*Challenge*: Pictures excluded, copy word for word the lines from the one holding "Is the red cross below the purple pentagon?" through the last line below.
········
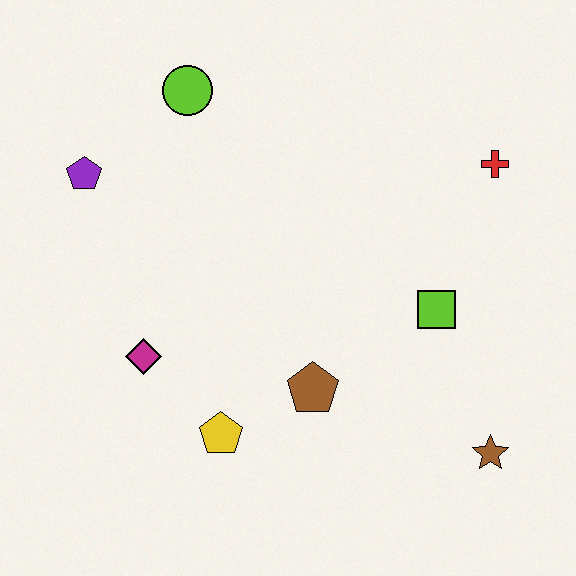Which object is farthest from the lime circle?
The brown star is farthest from the lime circle.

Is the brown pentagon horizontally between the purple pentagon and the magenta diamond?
No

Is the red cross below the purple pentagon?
No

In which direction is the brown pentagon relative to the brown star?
The brown pentagon is to the left of the brown star.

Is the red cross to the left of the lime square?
No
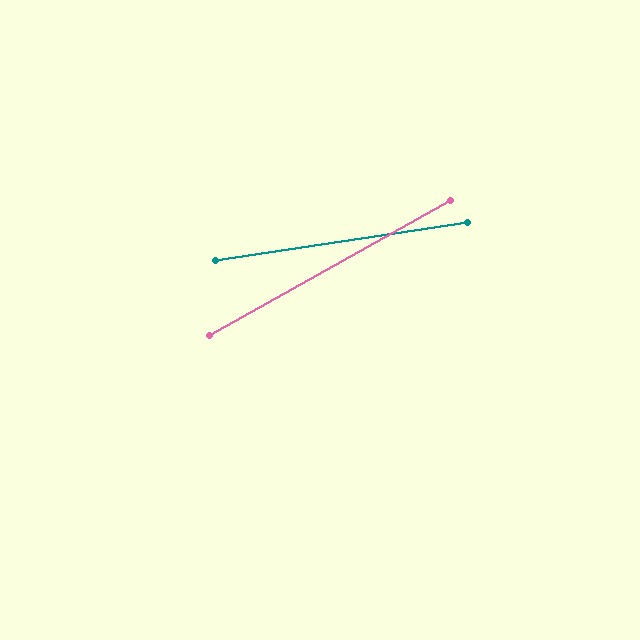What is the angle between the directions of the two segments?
Approximately 20 degrees.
········
*In response*:
Is the red cross below the purple pentagon?
No

In which direction is the brown pentagon relative to the brown star?
The brown pentagon is to the left of the brown star.

Is the red cross to the left of the lime square?
No
What is the angle between the directions of the two segments?
Approximately 20 degrees.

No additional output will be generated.